Without changing a character, return the entries, but not the images they hold.

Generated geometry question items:
>> Start

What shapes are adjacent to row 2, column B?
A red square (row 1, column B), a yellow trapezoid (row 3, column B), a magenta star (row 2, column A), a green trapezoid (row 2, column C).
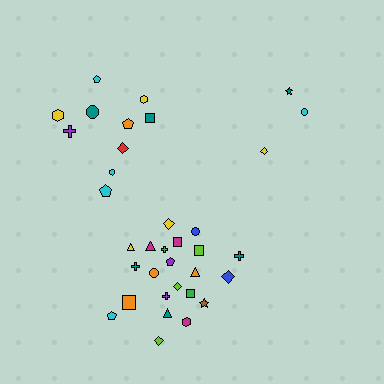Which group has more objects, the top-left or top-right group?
The top-left group.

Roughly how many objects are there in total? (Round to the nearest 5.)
Roughly 35 objects in total.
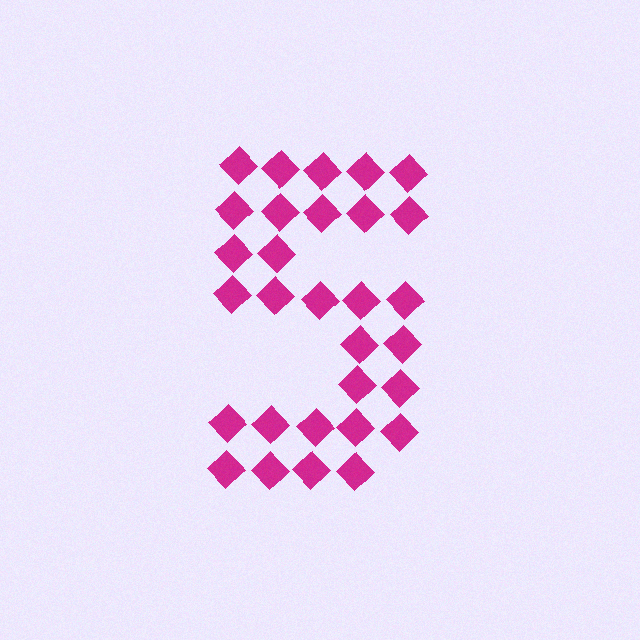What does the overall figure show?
The overall figure shows the digit 5.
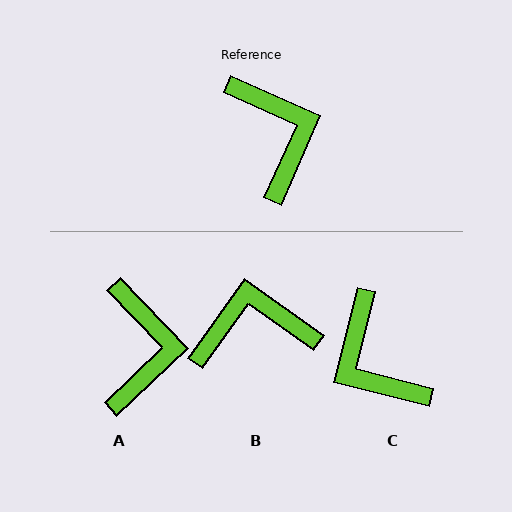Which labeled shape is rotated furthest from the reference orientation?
C, about 170 degrees away.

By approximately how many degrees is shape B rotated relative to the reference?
Approximately 78 degrees counter-clockwise.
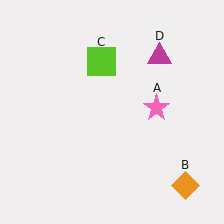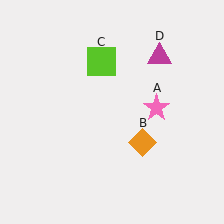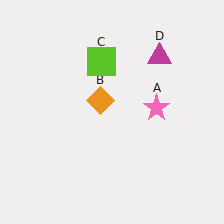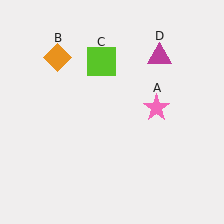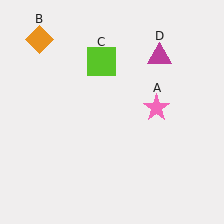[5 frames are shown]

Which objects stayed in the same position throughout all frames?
Pink star (object A) and lime square (object C) and magenta triangle (object D) remained stationary.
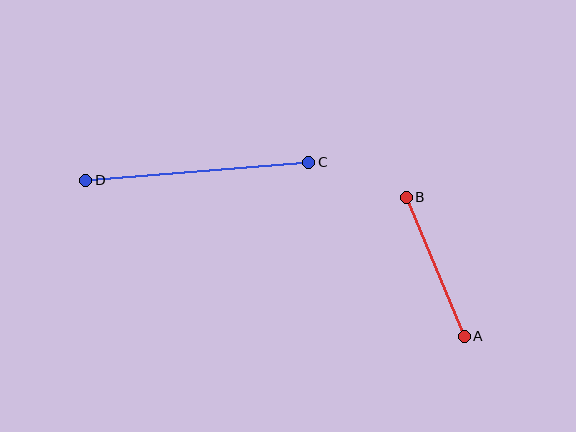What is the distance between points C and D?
The distance is approximately 224 pixels.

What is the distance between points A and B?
The distance is approximately 150 pixels.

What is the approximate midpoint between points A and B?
The midpoint is at approximately (435, 267) pixels.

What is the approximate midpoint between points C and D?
The midpoint is at approximately (197, 171) pixels.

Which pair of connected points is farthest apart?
Points C and D are farthest apart.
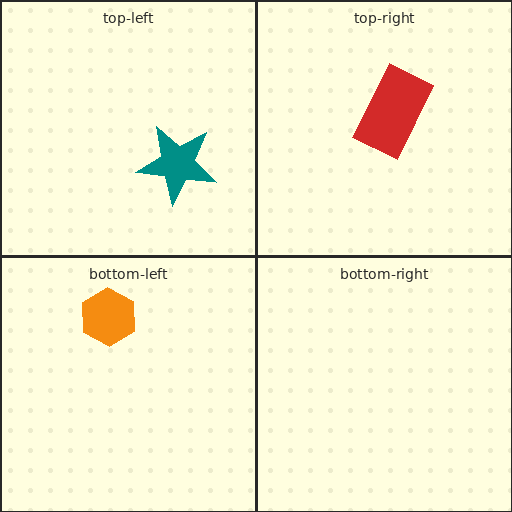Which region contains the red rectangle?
The top-right region.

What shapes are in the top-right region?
The red rectangle.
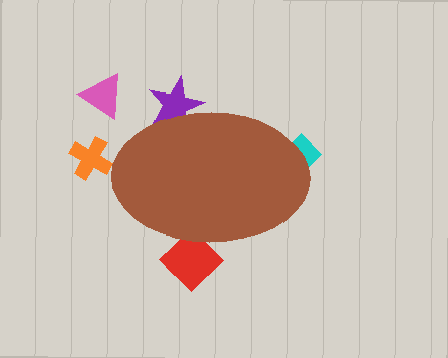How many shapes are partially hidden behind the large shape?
3 shapes are partially hidden.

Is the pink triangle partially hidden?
No, the pink triangle is fully visible.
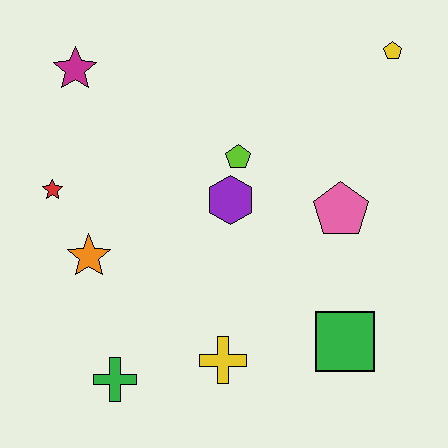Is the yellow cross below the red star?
Yes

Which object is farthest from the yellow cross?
The yellow pentagon is farthest from the yellow cross.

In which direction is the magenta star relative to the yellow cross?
The magenta star is above the yellow cross.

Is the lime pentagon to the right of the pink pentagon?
No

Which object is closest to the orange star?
The red star is closest to the orange star.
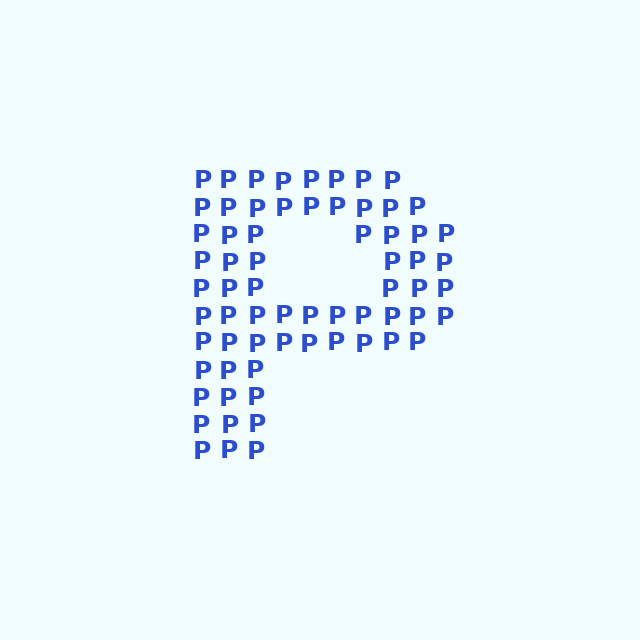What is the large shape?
The large shape is the letter P.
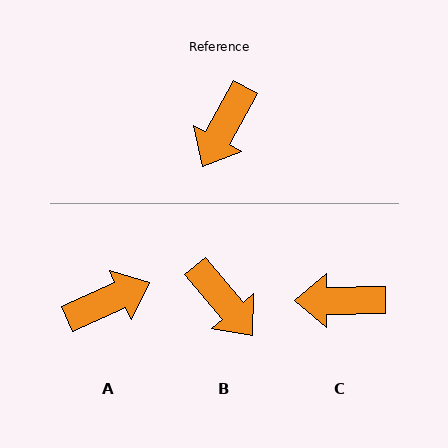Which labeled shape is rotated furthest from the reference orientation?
A, about 143 degrees away.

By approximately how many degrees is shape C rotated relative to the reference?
Approximately 61 degrees clockwise.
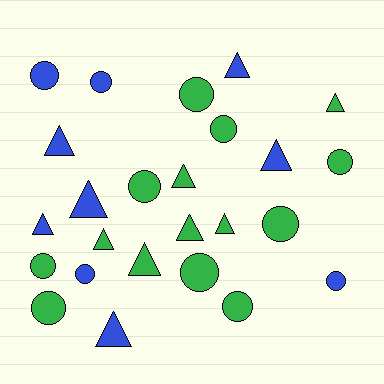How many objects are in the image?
There are 25 objects.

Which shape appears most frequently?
Circle, with 13 objects.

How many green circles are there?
There are 9 green circles.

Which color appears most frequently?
Green, with 15 objects.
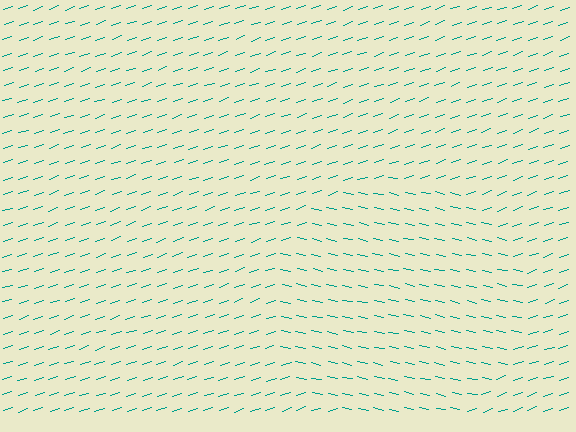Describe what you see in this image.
The image is filled with small teal line segments. A circle region in the image has lines oriented differently from the surrounding lines, creating a visible texture boundary.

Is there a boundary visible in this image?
Yes, there is a texture boundary formed by a change in line orientation.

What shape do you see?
I see a circle.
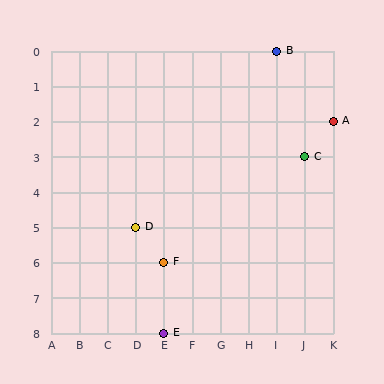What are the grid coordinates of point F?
Point F is at grid coordinates (E, 6).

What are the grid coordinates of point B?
Point B is at grid coordinates (I, 0).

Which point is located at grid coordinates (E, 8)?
Point E is at (E, 8).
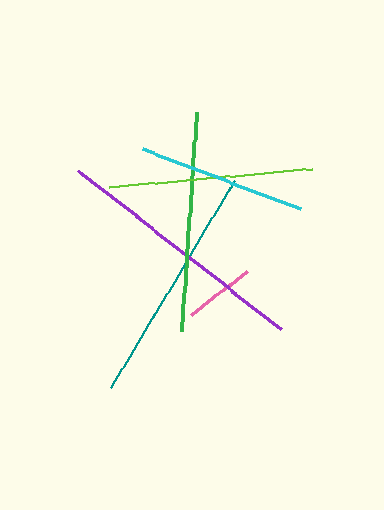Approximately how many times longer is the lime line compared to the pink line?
The lime line is approximately 2.9 times the length of the pink line.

>> End

__Output__.
What shapes are adjacent to row 2, column B?
A red square (row 1, column B), a yellow trapezoid (row 3, column B), a magenta star (row 2, column A), a green trapezoid (row 2, column C).
Which group has more objects, the top-left or top-right group?
The top-left group.

Roughly how many objects are there in total? (Round to the nearest 5.)
Roughly 35 objects in total.
What does the overall figure show?
The overall figure shows the digit 5.
Which labeled shape is rotated furthest from the reference orientation?
C, about 170 degrees away.

By approximately how many degrees is shape B rotated relative to the reference?
Approximately 78 degrees counter-clockwise.
[5 frames are shown]

Which objects stayed in the same position throughout all frames?
Pink star (object A) and lime square (object C) and magenta triangle (object D) remained stationary.
What is the distance between points C and D?
The distance is approximately 224 pixels.

What is the distance between points A and B?
The distance is approximately 150 pixels.

What is the approximate midpoint between points A and B?
The midpoint is at approximately (435, 267) pixels.

What is the approximate midpoint between points C and D?
The midpoint is at approximately (197, 171) pixels.

Which pair of connected points is farthest apart?
Points C and D are farthest apart.
Which region contains the red rectangle?
The top-right region.

What shapes are in the top-right region?
The red rectangle.
How many shapes are partially hidden behind the large shape?
3 shapes are partially hidden.

Is the pink triangle partially hidden?
No, the pink triangle is fully visible.
Is the yellow cross below the red star?
Yes

Which object is farthest from the yellow cross?
The yellow pentagon is farthest from the yellow cross.

In which direction is the magenta star relative to the yellow cross?
The magenta star is above the yellow cross.

Is the lime pentagon to the right of the pink pentagon?
No

Which object is closest to the orange star?
The red star is closest to the orange star.
What is the large shape?
The large shape is the letter P.
Which labeled shape is rotated furthest from the reference orientation?
A, about 143 degrees away.

By approximately how many degrees is shape C rotated relative to the reference?
Approximately 61 degrees clockwise.
How many objects are in the image?
There are 25 objects.

Which shape appears most frequently?
Circle, with 13 objects.

How many green circles are there?
There are 9 green circles.

Which color appears most frequently?
Green, with 15 objects.
Describe what you see in this image.
The image is filled with small teal line segments. A circle region in the image has lines oriented differently from the surrounding lines, creating a visible texture boundary.

Is there a boundary visible in this image?
Yes, there is a texture boundary formed by a change in line orientation.

What shape do you see?
I see a circle.
What are the grid coordinates of point F?
Point F is at grid coordinates (E, 6).

What are the grid coordinates of point B?
Point B is at grid coordinates (I, 0).

Which point is located at grid coordinates (E, 8)?
Point E is at (E, 8).
Approximately how many times longer is the lime line compared to the pink line?
The lime line is approximately 2.9 times the length of the pink line.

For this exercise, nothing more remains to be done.